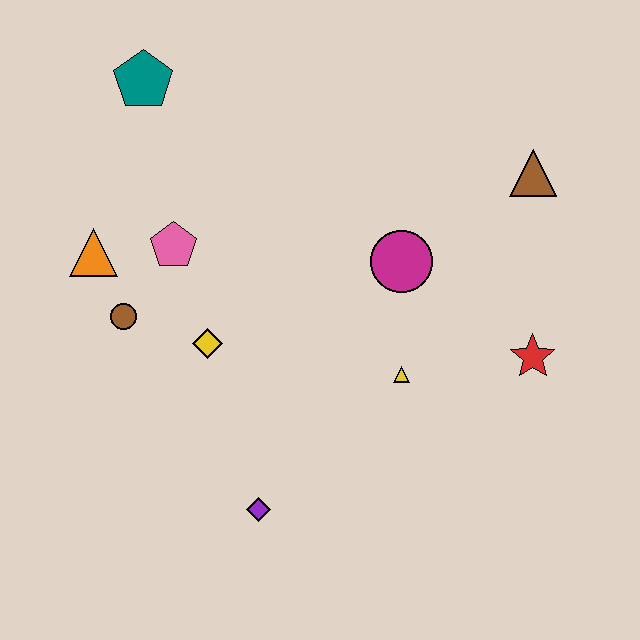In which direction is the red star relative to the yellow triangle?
The red star is to the right of the yellow triangle.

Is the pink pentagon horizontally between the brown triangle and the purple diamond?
No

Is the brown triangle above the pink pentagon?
Yes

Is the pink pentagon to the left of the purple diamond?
Yes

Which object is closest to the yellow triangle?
The magenta circle is closest to the yellow triangle.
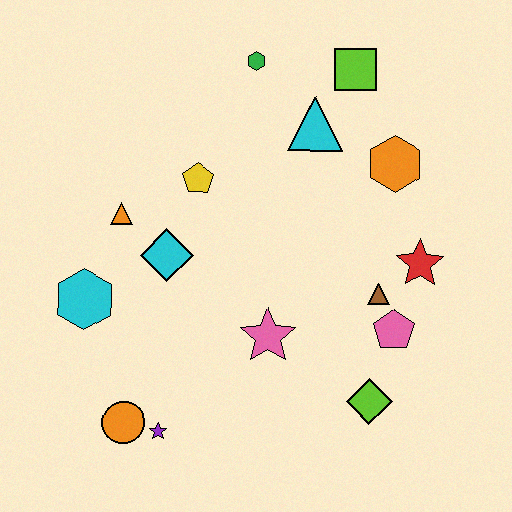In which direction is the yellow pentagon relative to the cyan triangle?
The yellow pentagon is to the left of the cyan triangle.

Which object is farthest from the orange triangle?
The lime diamond is farthest from the orange triangle.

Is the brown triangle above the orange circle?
Yes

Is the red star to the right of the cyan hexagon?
Yes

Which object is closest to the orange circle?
The purple star is closest to the orange circle.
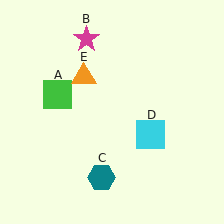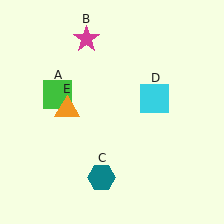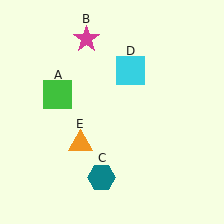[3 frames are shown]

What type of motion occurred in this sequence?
The cyan square (object D), orange triangle (object E) rotated counterclockwise around the center of the scene.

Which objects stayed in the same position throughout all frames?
Green square (object A) and magenta star (object B) and teal hexagon (object C) remained stationary.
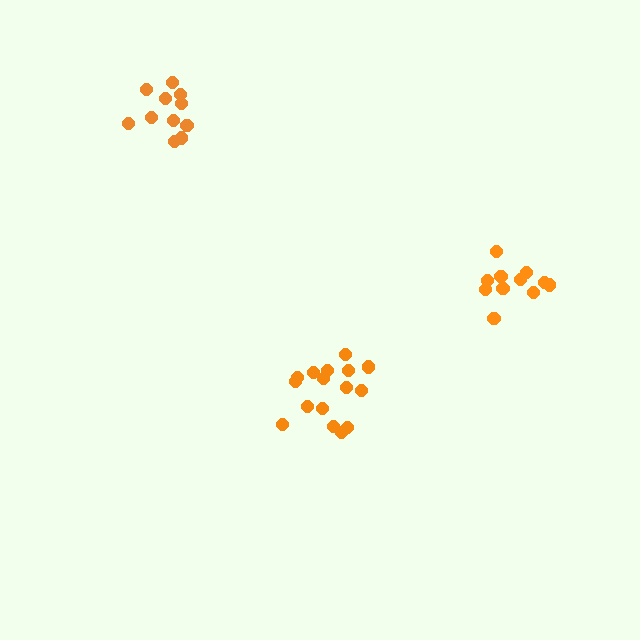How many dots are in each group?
Group 1: 12 dots, Group 2: 16 dots, Group 3: 11 dots (39 total).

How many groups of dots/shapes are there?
There are 3 groups.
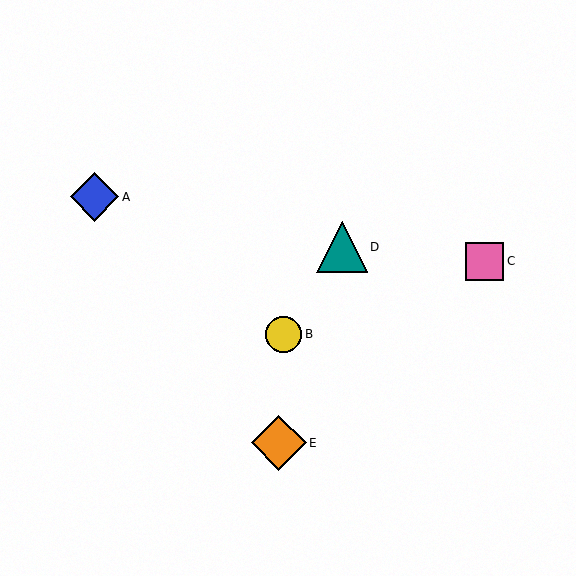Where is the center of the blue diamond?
The center of the blue diamond is at (95, 197).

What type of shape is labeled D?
Shape D is a teal triangle.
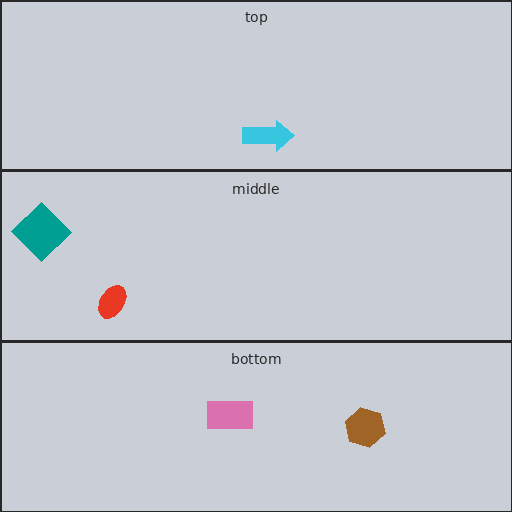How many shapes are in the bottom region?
2.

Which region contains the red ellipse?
The middle region.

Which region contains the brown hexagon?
The bottom region.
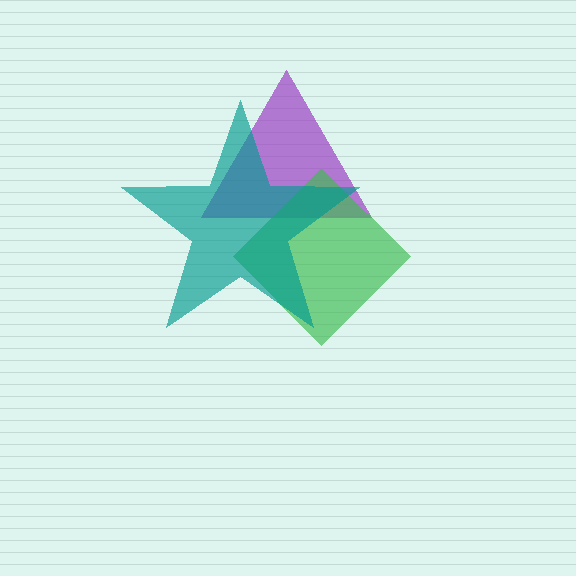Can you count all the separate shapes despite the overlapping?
Yes, there are 3 separate shapes.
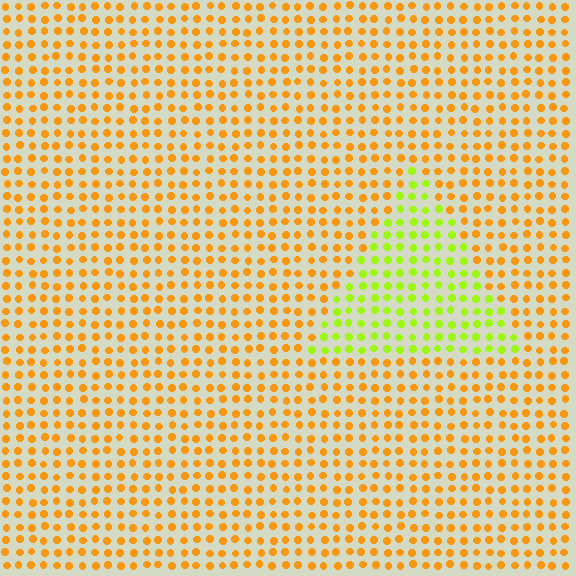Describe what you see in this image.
The image is filled with small orange elements in a uniform arrangement. A triangle-shaped region is visible where the elements are tinted to a slightly different hue, forming a subtle color boundary.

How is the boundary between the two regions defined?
The boundary is defined purely by a slight shift in hue (about 49 degrees). Spacing, size, and orientation are identical on both sides.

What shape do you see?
I see a triangle.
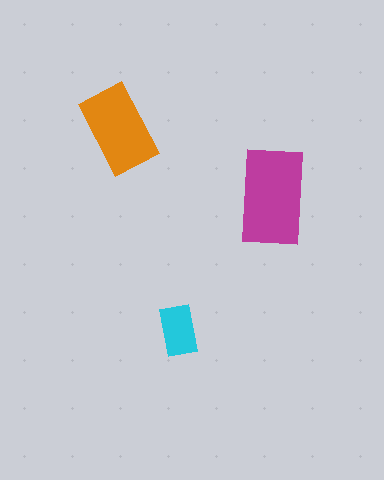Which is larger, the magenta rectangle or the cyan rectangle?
The magenta one.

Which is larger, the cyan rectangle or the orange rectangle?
The orange one.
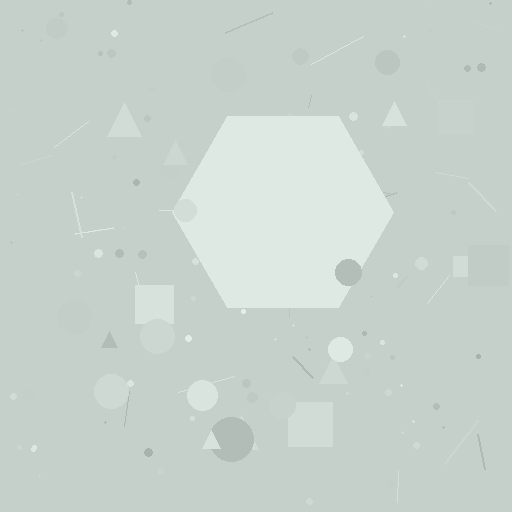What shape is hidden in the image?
================================
• What you should do: Restate the data above word for word. Do not include the images.

• Exercise answer:
In which direction is the red star relative to the yellow triangle?
The red star is to the right of the yellow triangle.

Is the pink pentagon horizontally between the brown triangle and the purple diamond?
No

Is the brown triangle above the pink pentagon?
Yes

Is the pink pentagon to the left of the purple diamond?
Yes

Which object is closest to the yellow triangle?
The magenta circle is closest to the yellow triangle.
In which direction is the yellow pentagon relative to the cyan triangle?
The yellow pentagon is to the left of the cyan triangle.

Which object is farthest from the orange triangle?
The lime diamond is farthest from the orange triangle.

Is the brown triangle above the orange circle?
Yes

Is the red star to the right of the cyan hexagon?
Yes

Which object is closest to the orange circle?
The purple star is closest to the orange circle.
[3 frames are shown]

What type of motion occurred in this sequence?
The cyan square (object D), orange triangle (object E) rotated counterclockwise around the center of the scene.

Which objects stayed in the same position throughout all frames?
Green square (object A) and magenta star (object B) and teal hexagon (object C) remained stationary.
How many dots are in each group?
Group 1: 12 dots, Group 2: 16 dots, Group 3: 11 dots (39 total).

How many groups of dots/shapes are there?
There are 3 groups.
Where is the center of the blue diamond?
The center of the blue diamond is at (95, 197).

What type of shape is labeled D?
Shape D is a teal triangle.
How many shapes are in the bottom region?
2.

Which region contains the red ellipse?
The middle region.

Which region contains the brown hexagon?
The bottom region.
Can you count all the separate shapes despite the overlapping?
Yes, there are 3 separate shapes.
Describe what you see in this image.
The image is filled with small orange elements in a uniform arrangement. A triangle-shaped region is visible where the elements are tinted to a slightly different hue, forming a subtle color boundary.

How is the boundary between the two regions defined?
The boundary is defined purely by a slight shift in hue (about 49 degrees). Spacing, size, and orientation are identical on both sides.

What shape do you see?
I see a triangle.
Which is larger, the magenta rectangle or the cyan rectangle?
The magenta one.

Which is larger, the cyan rectangle or the orange rectangle?
The orange one.
What shape is hidden in the image?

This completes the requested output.